-- TASK --
The material below has pictures in it. Set down only the lines from the line containing "How many distinct" through the line containing "[3 frames are shown]", word for word, and leave the pictures behind.

-- ENTRIES --
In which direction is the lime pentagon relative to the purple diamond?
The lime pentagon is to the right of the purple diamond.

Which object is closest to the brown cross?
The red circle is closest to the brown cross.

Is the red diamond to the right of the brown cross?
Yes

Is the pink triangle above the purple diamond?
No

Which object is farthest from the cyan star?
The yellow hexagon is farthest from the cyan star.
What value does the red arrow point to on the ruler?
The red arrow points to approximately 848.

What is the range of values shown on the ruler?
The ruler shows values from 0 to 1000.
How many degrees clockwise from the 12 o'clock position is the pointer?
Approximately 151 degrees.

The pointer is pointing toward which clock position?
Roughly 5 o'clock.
---
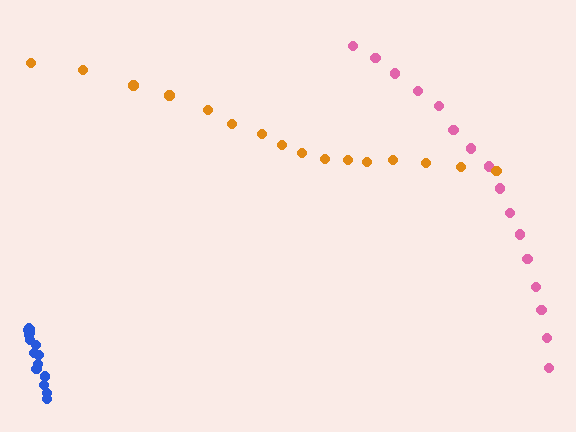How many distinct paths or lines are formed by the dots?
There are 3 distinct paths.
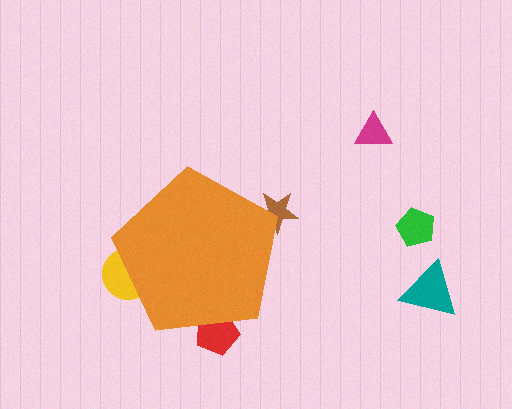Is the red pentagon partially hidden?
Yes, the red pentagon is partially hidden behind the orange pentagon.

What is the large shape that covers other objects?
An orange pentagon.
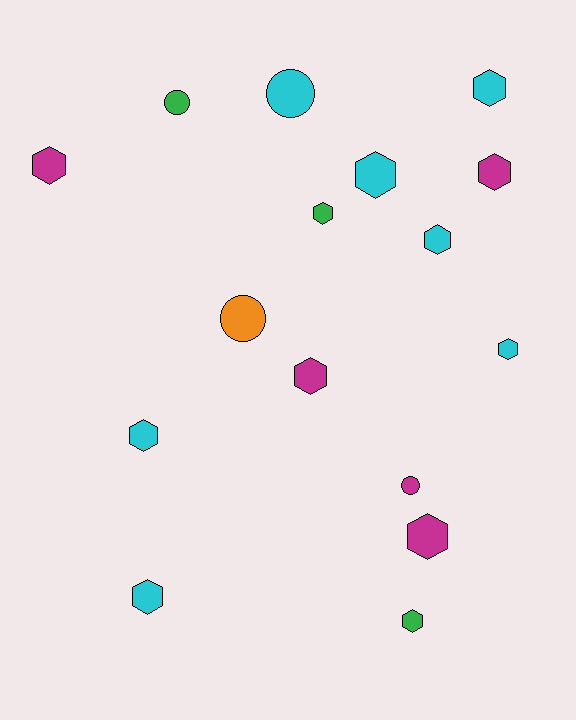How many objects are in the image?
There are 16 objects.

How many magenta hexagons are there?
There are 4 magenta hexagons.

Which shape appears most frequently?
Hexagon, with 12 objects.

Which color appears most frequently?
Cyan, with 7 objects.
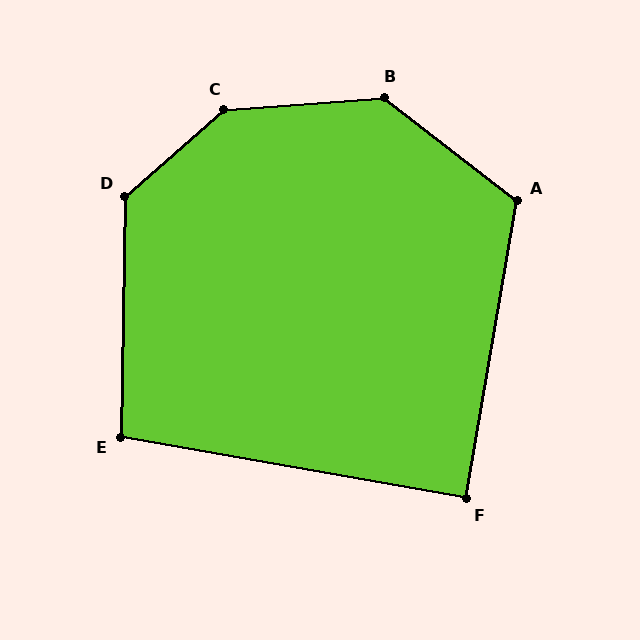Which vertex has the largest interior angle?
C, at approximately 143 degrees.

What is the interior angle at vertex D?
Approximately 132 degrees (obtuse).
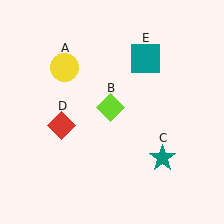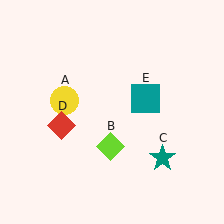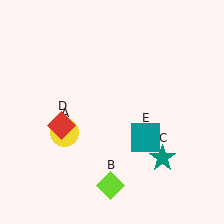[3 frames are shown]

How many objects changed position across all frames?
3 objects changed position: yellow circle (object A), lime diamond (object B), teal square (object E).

-- OUTPUT FOR THIS EXERCISE --
How many distinct paths or lines are formed by the dots?
There are 3 distinct paths.
Is the red pentagon partially hidden?
Yes, the red pentagon is partially hidden behind the orange pentagon.

What is the large shape that covers other objects?
An orange pentagon.
How many objects are in the image?
There are 16 objects.

How many magenta hexagons are there?
There are 4 magenta hexagons.

Which shape appears most frequently?
Hexagon, with 12 objects.

Which color appears most frequently?
Cyan, with 7 objects.
Which vertex has the largest interior angle?
C, at approximately 143 degrees.

What is the interior angle at vertex D?
Approximately 132 degrees (obtuse).
[3 frames are shown]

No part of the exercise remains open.